### Items
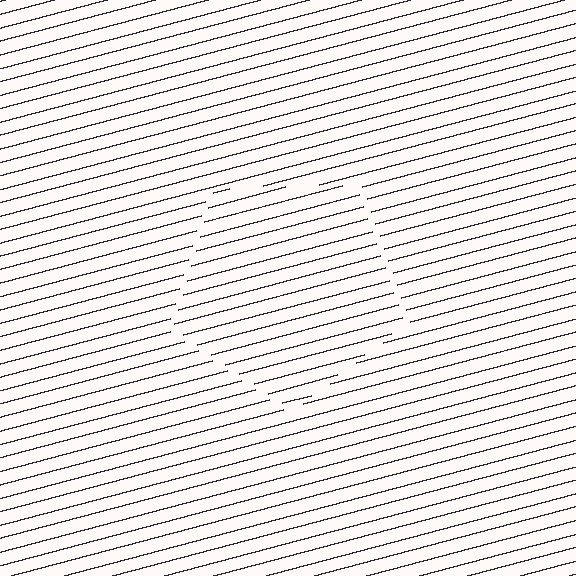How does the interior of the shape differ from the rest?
The interior of the shape contains the same grating, shifted by half a period — the contour is defined by the phase discontinuity where line-ends from the inner and outer gratings abut.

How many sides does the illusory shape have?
5 sides — the line-ends trace a pentagon.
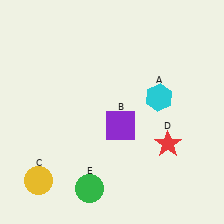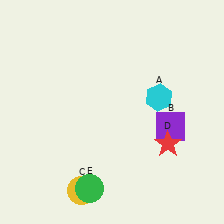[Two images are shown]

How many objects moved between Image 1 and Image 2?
2 objects moved between the two images.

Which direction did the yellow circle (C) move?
The yellow circle (C) moved right.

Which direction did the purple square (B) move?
The purple square (B) moved right.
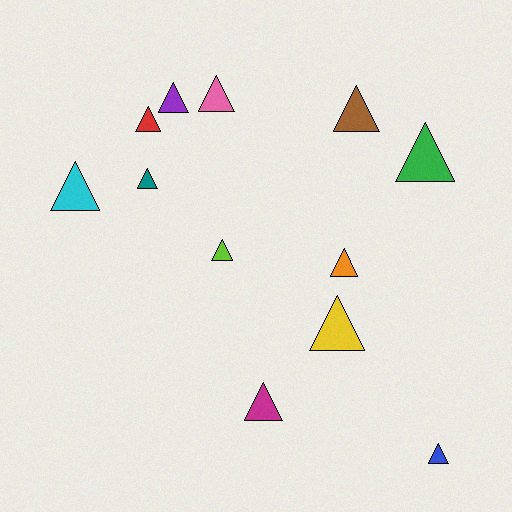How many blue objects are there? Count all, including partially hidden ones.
There is 1 blue object.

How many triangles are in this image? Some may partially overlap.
There are 12 triangles.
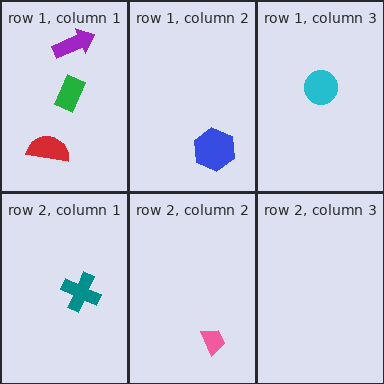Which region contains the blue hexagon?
The row 1, column 2 region.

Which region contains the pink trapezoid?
The row 2, column 2 region.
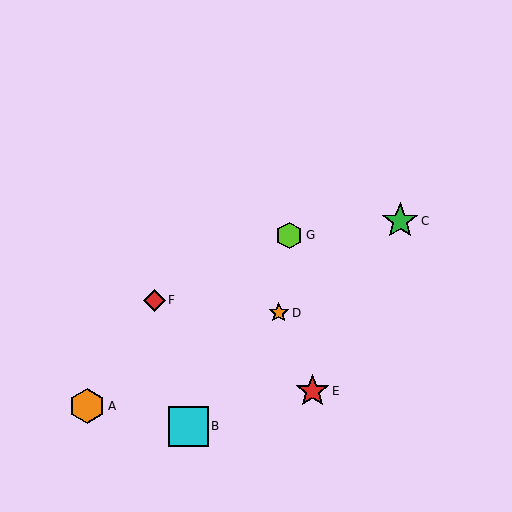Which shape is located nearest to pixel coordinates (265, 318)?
The orange star (labeled D) at (279, 313) is nearest to that location.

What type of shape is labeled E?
Shape E is a red star.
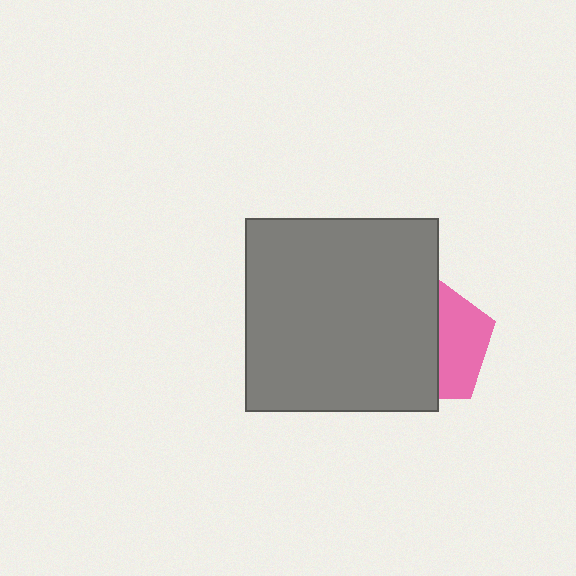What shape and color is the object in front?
The object in front is a gray square.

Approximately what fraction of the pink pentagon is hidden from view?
Roughly 60% of the pink pentagon is hidden behind the gray square.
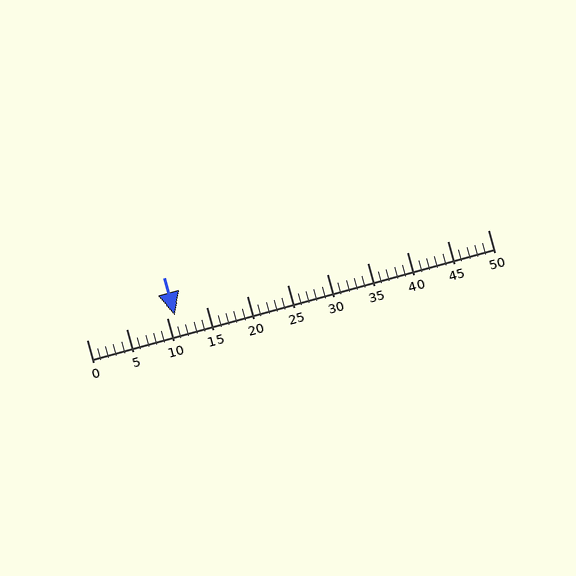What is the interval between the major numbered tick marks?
The major tick marks are spaced 5 units apart.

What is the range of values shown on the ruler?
The ruler shows values from 0 to 50.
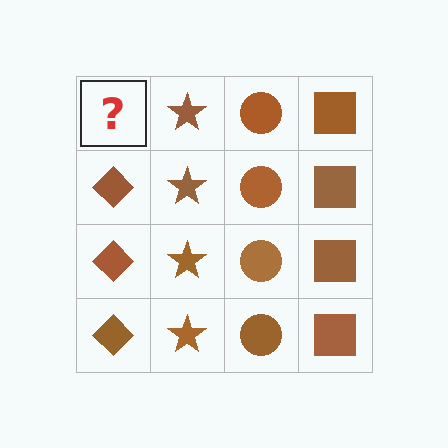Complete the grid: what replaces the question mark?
The question mark should be replaced with a brown diamond.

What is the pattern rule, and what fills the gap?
The rule is that each column has a consistent shape. The gap should be filled with a brown diamond.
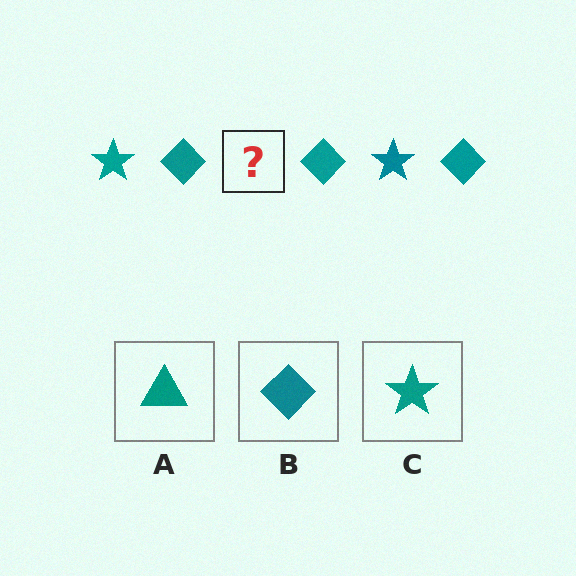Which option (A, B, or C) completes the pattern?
C.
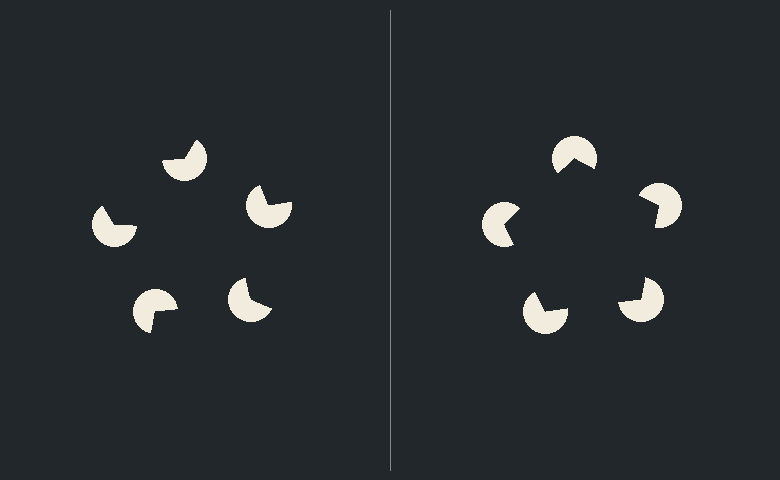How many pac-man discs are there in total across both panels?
10 — 5 on each side.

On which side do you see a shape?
An illusory pentagon appears on the right side. On the left side the wedge cuts are rotated, so no coherent shape forms.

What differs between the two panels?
The pac-man discs are positioned identically on both sides; only the wedge orientations differ. On the right they align to a pentagon; on the left they are misaligned.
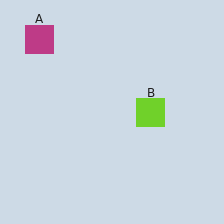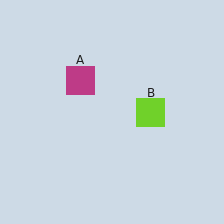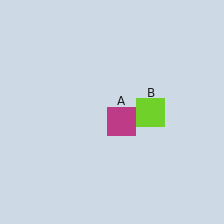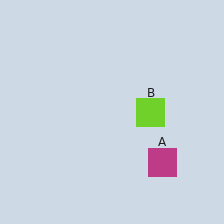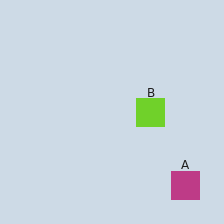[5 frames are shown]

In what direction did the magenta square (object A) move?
The magenta square (object A) moved down and to the right.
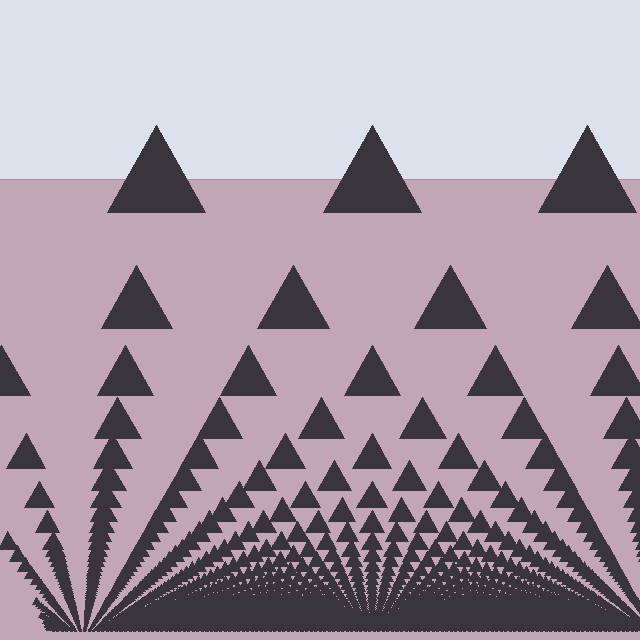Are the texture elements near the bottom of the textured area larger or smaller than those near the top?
Smaller. The gradient is inverted — elements near the bottom are smaller and denser.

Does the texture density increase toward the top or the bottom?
Density increases toward the bottom.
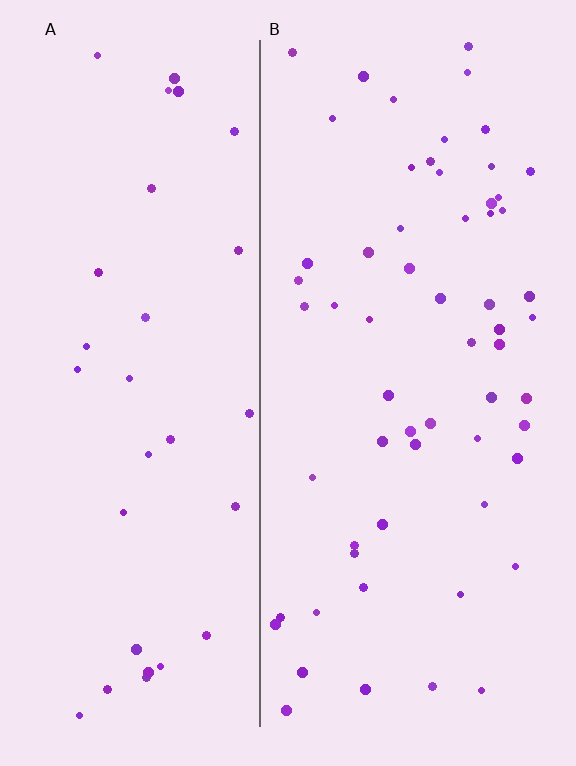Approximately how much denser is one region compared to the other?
Approximately 1.9× — region B over region A.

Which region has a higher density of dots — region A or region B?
B (the right).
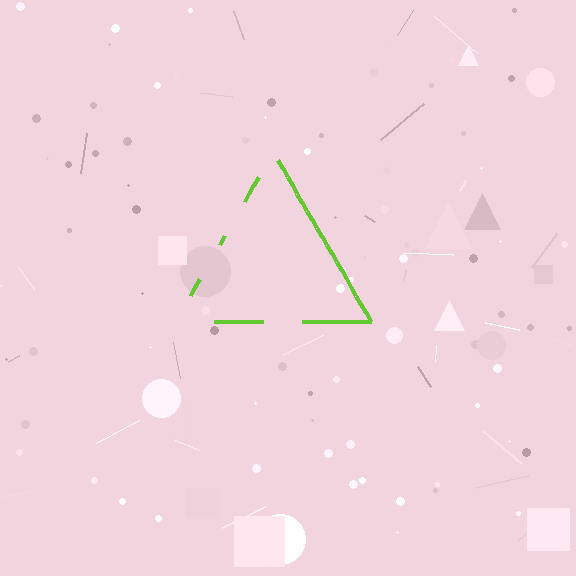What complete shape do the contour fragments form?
The contour fragments form a triangle.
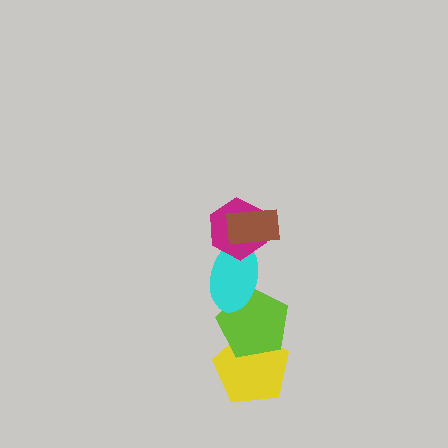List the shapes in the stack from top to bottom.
From top to bottom: the brown rectangle, the magenta hexagon, the cyan ellipse, the lime pentagon, the yellow pentagon.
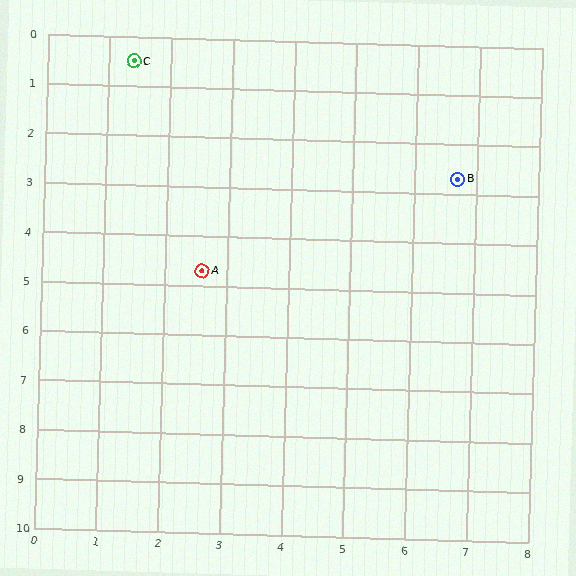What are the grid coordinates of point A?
Point A is at approximately (2.6, 4.7).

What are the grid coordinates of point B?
Point B is at approximately (6.7, 2.7).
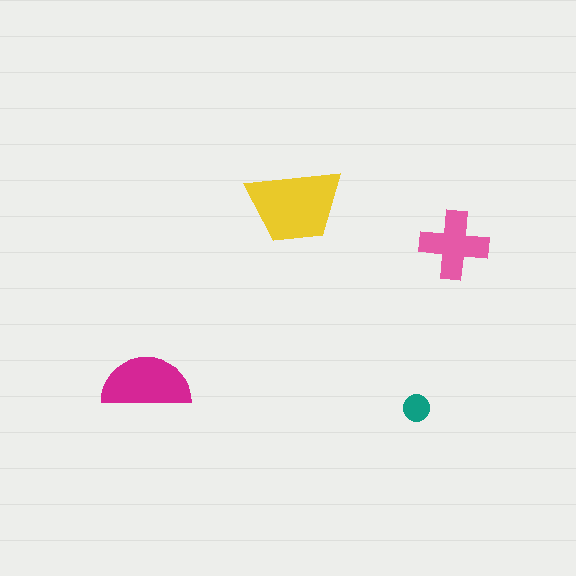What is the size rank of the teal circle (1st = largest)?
4th.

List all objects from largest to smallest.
The yellow trapezoid, the magenta semicircle, the pink cross, the teal circle.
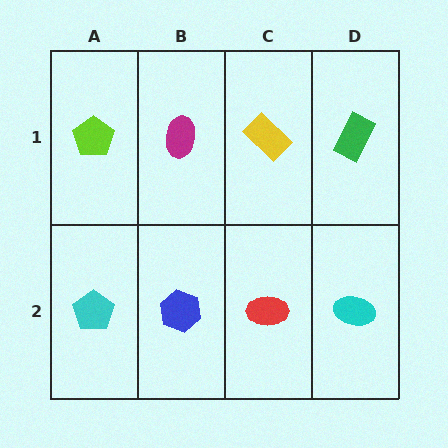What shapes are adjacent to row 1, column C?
A red ellipse (row 2, column C), a magenta ellipse (row 1, column B), a green rectangle (row 1, column D).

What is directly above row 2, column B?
A magenta ellipse.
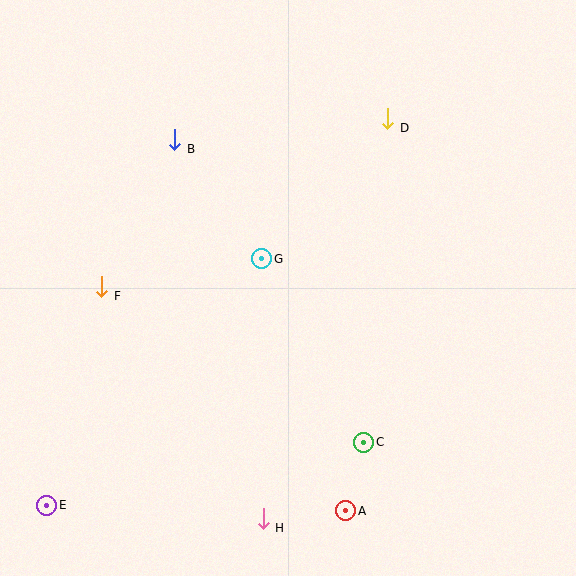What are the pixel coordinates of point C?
Point C is at (364, 442).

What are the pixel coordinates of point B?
Point B is at (175, 149).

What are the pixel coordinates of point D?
Point D is at (388, 128).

### Required work
Retype the data above exactly; pictures are not part of the copy.

### Written solution
How does the interior of the shape differ from the rest?
The interior of the shape contains the same grating, shifted by half a period — the contour is defined by the phase discontinuity where line-ends from the inner and outer gratings abut.

How many sides does the illusory shape have?
5 sides — the line-ends trace a pentagon.
[Two images are shown]

How many objects moved between Image 1 and Image 2?
2 objects moved between the two images.

Which direction did the yellow circle (C) move?
The yellow circle (C) moved right.

Which direction did the purple square (B) move?
The purple square (B) moved right.
How many blue objects are there? Count all, including partially hidden ones.
There is 1 blue object.

How many triangles are in this image? Some may partially overlap.
There are 12 triangles.
Which region contains the blue hexagon?
The row 1, column 2 region.

Which region contains the pink trapezoid?
The row 2, column 2 region.
Which shape is located nearest to pixel coordinates (265, 318)?
The orange star (labeled D) at (279, 313) is nearest to that location.

What type of shape is labeled E?
Shape E is a red star.
What shape and color is the object in front?
The object in front is a gray square.

Approximately what fraction of the pink pentagon is hidden from view?
Roughly 60% of the pink pentagon is hidden behind the gray square.
What is the interval between the major numbered tick marks?
The major tick marks are spaced 5 units apart.

What is the range of values shown on the ruler?
The ruler shows values from 0 to 50.
Complete the grid: what replaces the question mark?
The question mark should be replaced with a brown diamond.

What is the pattern rule, and what fills the gap?
The rule is that each column has a consistent shape. The gap should be filled with a brown diamond.
Which option (A, B, or C) completes the pattern?
C.
How many pac-man discs are there in total across both panels?
10 — 5 on each side.

On which side do you see a shape?
An illusory pentagon appears on the right side. On the left side the wedge cuts are rotated, so no coherent shape forms.

What differs between the two panels?
The pac-man discs are positioned identically on both sides; only the wedge orientations differ. On the right they align to a pentagon; on the left they are misaligned.
[5 frames are shown]

In what direction did the magenta square (object A) move?
The magenta square (object A) moved down and to the right.
Are the texture elements near the bottom of the textured area larger or smaller than those near the top?
Smaller. The gradient is inverted — elements near the bottom are smaller and denser.

Does the texture density increase toward the top or the bottom?
Density increases toward the bottom.
Approximately how much denser is one region compared to the other?
Approximately 1.9× — region B over region A.

Which region has a higher density of dots — region A or region B?
B (the right).
What complete shape do the contour fragments form?
The contour fragments form a triangle.
List the shapes in the stack from top to bottom.
From top to bottom: the brown rectangle, the magenta hexagon, the cyan ellipse, the lime pentagon, the yellow pentagon.
What are the grid coordinates of point A?
Point A is at approximately (2.6, 4.7).

What are the grid coordinates of point B?
Point B is at approximately (6.7, 2.7).
What is the size rank of the teal circle (1st = largest)?
4th.

List all objects from largest to smallest.
The yellow trapezoid, the magenta semicircle, the pink cross, the teal circle.
What shapes are adjacent to row 1, column C?
A red ellipse (row 2, column C), a magenta ellipse (row 1, column B), a green rectangle (row 1, column D).

What is directly above row 2, column B?
A magenta ellipse.
What are the pixel coordinates of point C?
Point C is at (364, 442).

What are the pixel coordinates of point B?
Point B is at (175, 149).

What are the pixel coordinates of point D?
Point D is at (388, 128).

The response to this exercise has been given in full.